* **What to do**
Copy the lines below as they are; omit the images they contain.

* **Stored records**
START

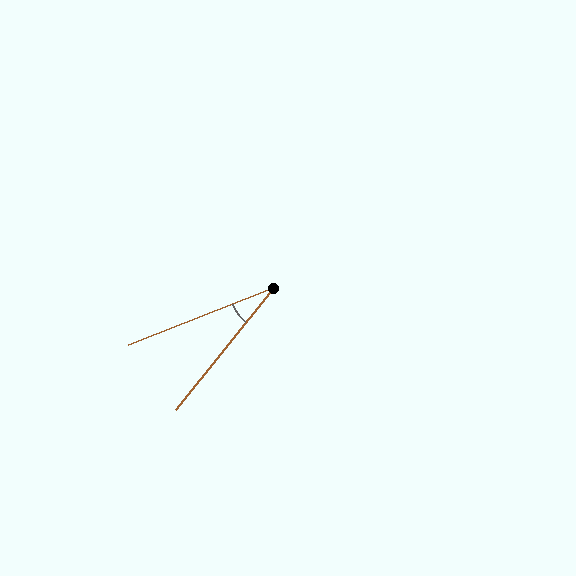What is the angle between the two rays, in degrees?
Approximately 30 degrees.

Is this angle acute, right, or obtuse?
It is acute.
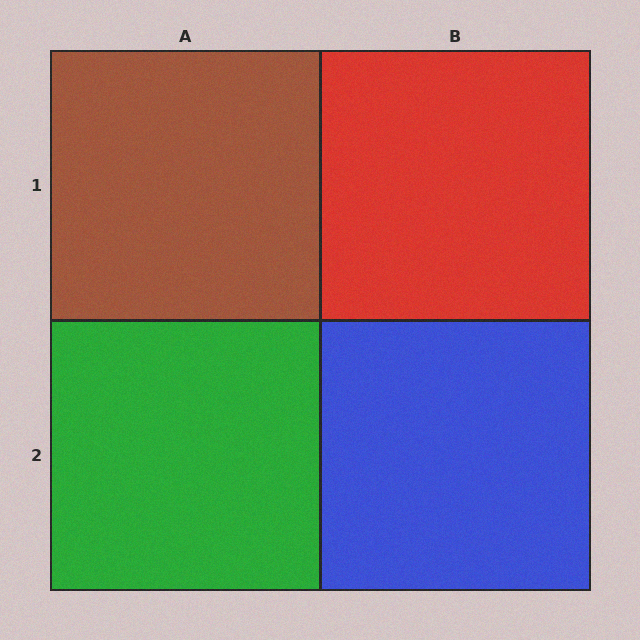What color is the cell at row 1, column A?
Brown.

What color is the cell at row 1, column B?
Red.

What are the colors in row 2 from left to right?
Green, blue.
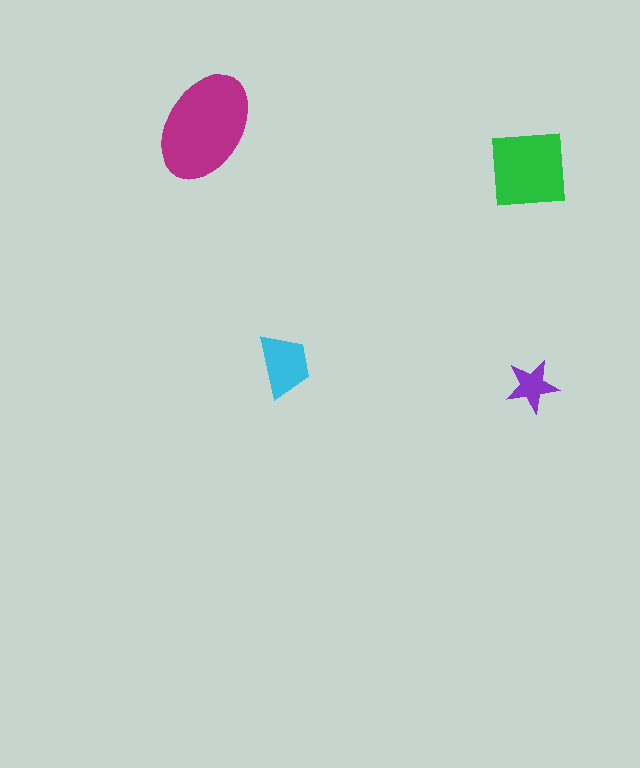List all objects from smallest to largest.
The purple star, the cyan trapezoid, the green square, the magenta ellipse.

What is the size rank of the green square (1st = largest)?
2nd.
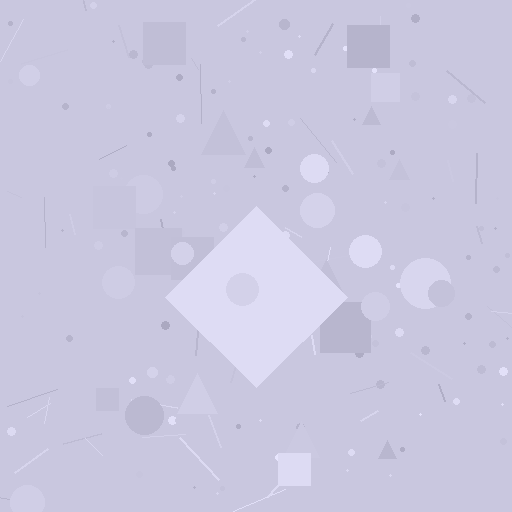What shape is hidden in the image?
A diamond is hidden in the image.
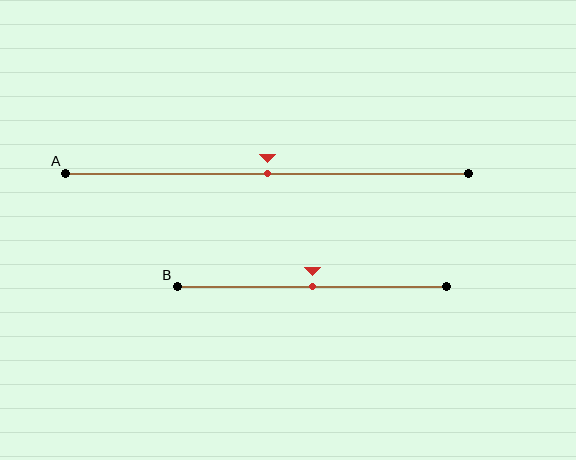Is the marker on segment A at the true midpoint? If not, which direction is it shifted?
Yes, the marker on segment A is at the true midpoint.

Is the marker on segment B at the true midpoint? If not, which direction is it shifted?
Yes, the marker on segment B is at the true midpoint.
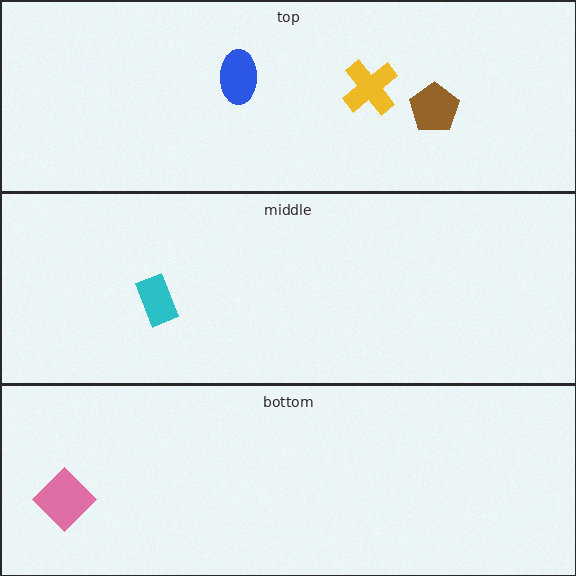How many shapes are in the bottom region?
1.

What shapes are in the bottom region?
The pink diamond.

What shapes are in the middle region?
The cyan rectangle.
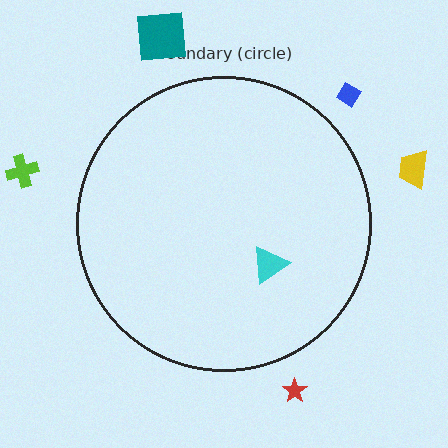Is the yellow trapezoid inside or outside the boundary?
Outside.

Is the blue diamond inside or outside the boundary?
Outside.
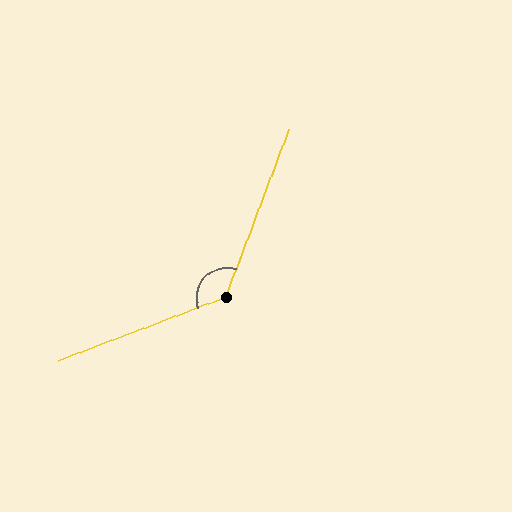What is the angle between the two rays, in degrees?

END

* **Response**
What is the angle between the two rays, in degrees?
Approximately 30 degrees.

Is this angle acute, right, or obtuse?
It is acute.
What color is the cell at row 1, column A?
Brown.

What color is the cell at row 1, column B?
Red.

What are the colors in row 2 from left to right?
Green, blue.
List all objects from smallest to largest.
The purple star, the cyan trapezoid, the green square, the magenta ellipse.

What is the size rank of the green square (1st = largest)?
2nd.
What shape is hidden in the image?
A diamond is hidden in the image.
Is the marker on segment A at the true midpoint? If not, which direction is it shifted?
Yes, the marker on segment A is at the true midpoint.

Is the marker on segment B at the true midpoint? If not, which direction is it shifted?
Yes, the marker on segment B is at the true midpoint.
How many shapes are in the bottom region?
1.

What shapes are in the bottom region?
The pink diamond.

What shapes are in the middle region?
The cyan rectangle.
Is the yellow trapezoid inside or outside the boundary?
Outside.

Is the blue diamond inside or outside the boundary?
Outside.
What is the angle between the two rays, in degrees?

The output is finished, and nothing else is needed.